**Aim:** Starting at the line that contains "Q: What is the last note (pitch and octave)?" and ending at the last line of the data, rewrite those lines as a Markdown table with the columns No. and Text, numbering each row and skipping blank lines. Leave the pictures out.

**Exercise input:**
■ ■ ■ ■ ■ ■ ■

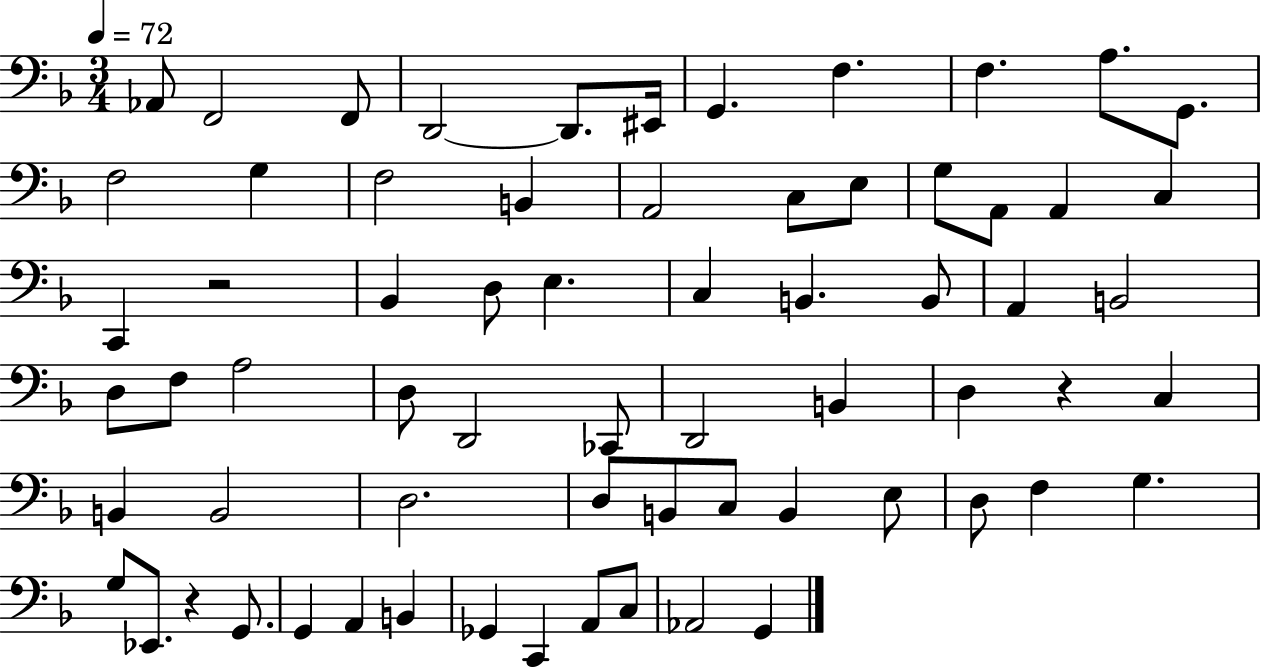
{
  \clef bass
  \numericTimeSignature
  \time 3/4
  \key f \major
  \tempo 4 = 72
  aes,8 f,2 f,8 | d,2~~ d,8. eis,16 | g,4. f4. | f4. a8. g,8. | \break f2 g4 | f2 b,4 | a,2 c8 e8 | g8 a,8 a,4 c4 | \break c,4 r2 | bes,4 d8 e4. | c4 b,4. b,8 | a,4 b,2 | \break d8 f8 a2 | d8 d,2 ces,8 | d,2 b,4 | d4 r4 c4 | \break b,4 b,2 | d2. | d8 b,8 c8 b,4 e8 | d8 f4 g4. | \break g8 ees,8. r4 g,8. | g,4 a,4 b,4 | ges,4 c,4 a,8 c8 | aes,2 g,4 | \break \bar "|."
}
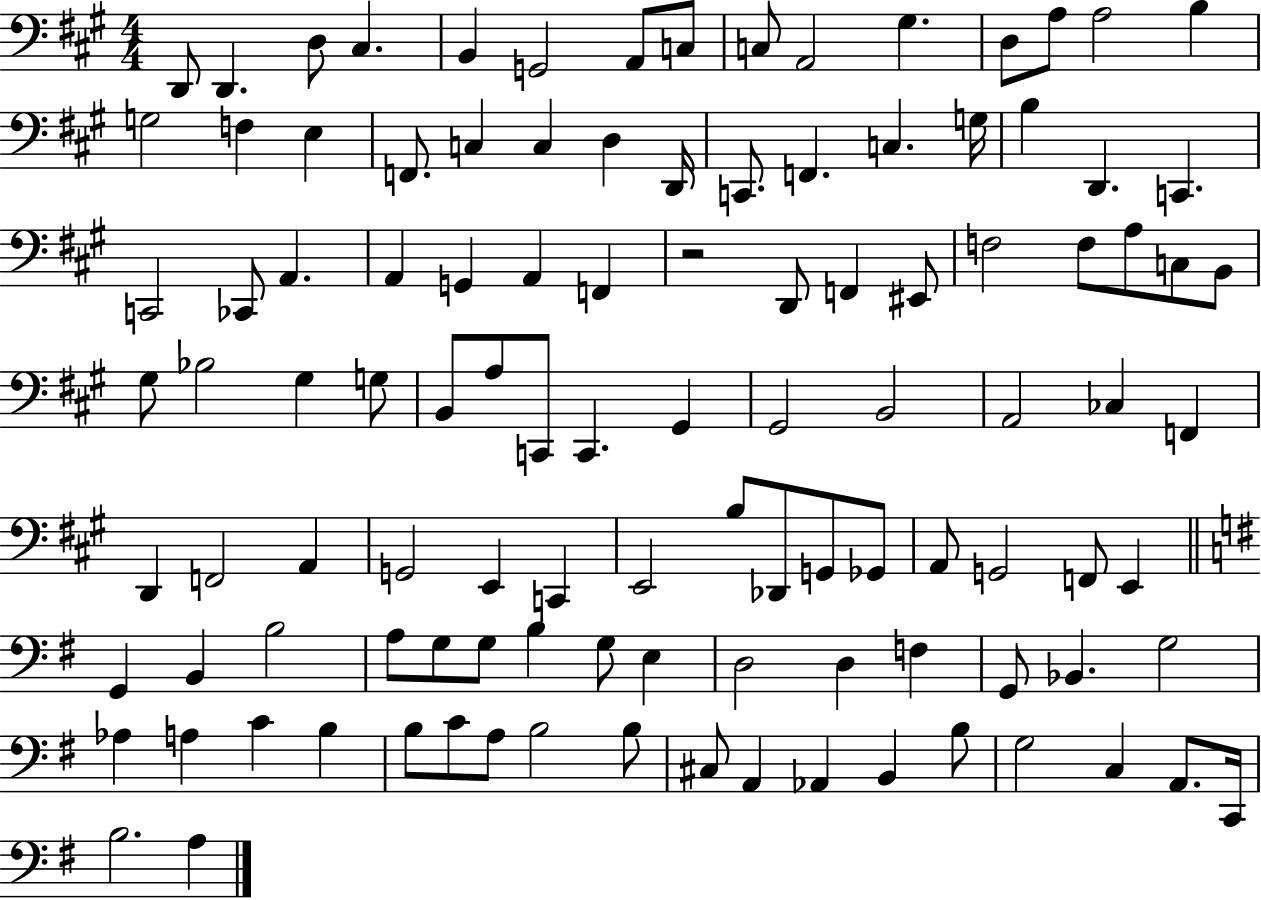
{
  \clef bass
  \numericTimeSignature
  \time 4/4
  \key a \major
  \repeat volta 2 { d,8 d,4. d8 cis4. | b,4 g,2 a,8 c8 | c8 a,2 gis4. | d8 a8 a2 b4 | \break g2 f4 e4 | f,8. c4 c4 d4 d,16 | c,8. f,4. c4. g16 | b4 d,4. c,4. | \break c,2 ces,8 a,4. | a,4 g,4 a,4 f,4 | r2 d,8 f,4 eis,8 | f2 f8 a8 c8 b,8 | \break gis8 bes2 gis4 g8 | b,8 a8 c,8 c,4. gis,4 | gis,2 b,2 | a,2 ces4 f,4 | \break d,4 f,2 a,4 | g,2 e,4 c,4 | e,2 b8 des,8 g,8 ges,8 | a,8 g,2 f,8 e,4 | \break \bar "||" \break \key e \minor g,4 b,4 b2 | a8 g8 g8 b4 g8 e4 | d2 d4 f4 | g,8 bes,4. g2 | \break aes4 a4 c'4 b4 | b8 c'8 a8 b2 b8 | cis8 a,4 aes,4 b,4 b8 | g2 c4 a,8. c,16 | \break b2. a4 | } \bar "|."
}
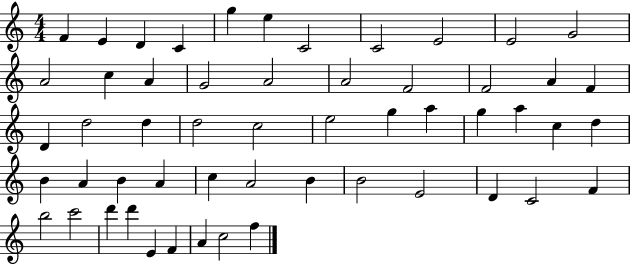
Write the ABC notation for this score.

X:1
T:Untitled
M:4/4
L:1/4
K:C
F E D C g e C2 C2 E2 E2 G2 A2 c A G2 A2 A2 F2 F2 A F D d2 d d2 c2 e2 g a g a c d B A B A c A2 B B2 E2 D C2 F b2 c'2 d' d' E F A c2 f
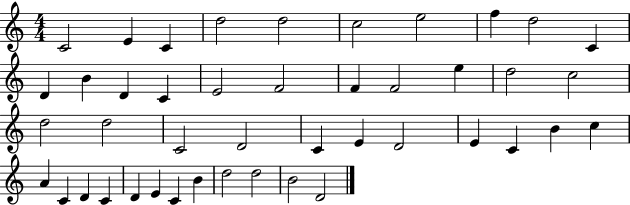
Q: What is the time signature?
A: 4/4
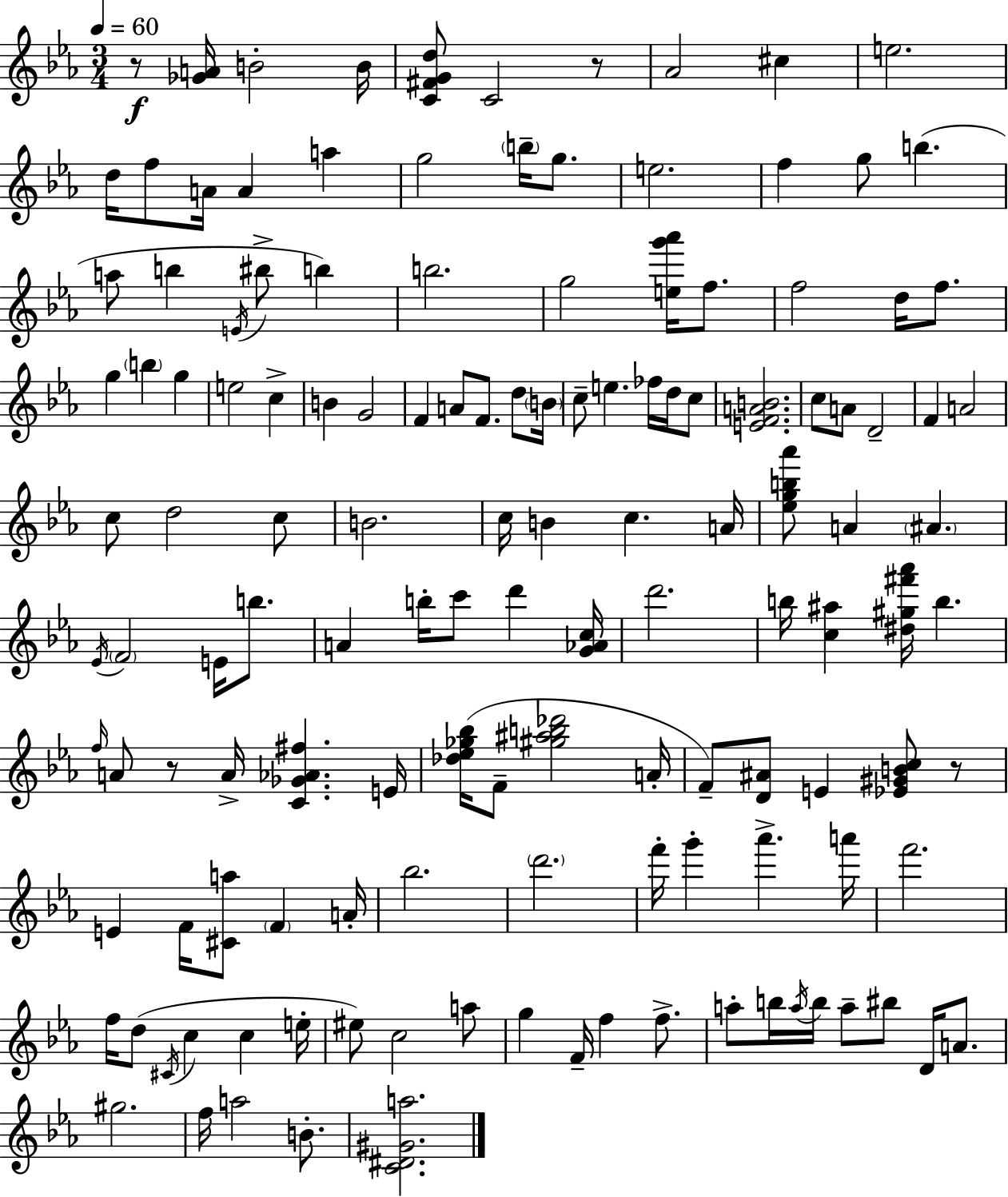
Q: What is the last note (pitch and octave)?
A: B4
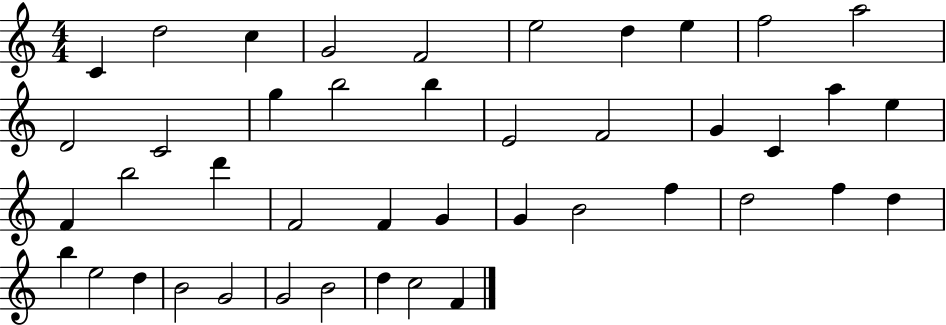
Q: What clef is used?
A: treble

■ ■ ■ ■ ■ ■ ■

**Worked solution:**
| No. | Text |
|---|---|
| 1 | Q: What is the last note (pitch and octave)? |
| 2 | A: B4 |
| 3 | Q: What clef is used? |
| 4 | A: treble |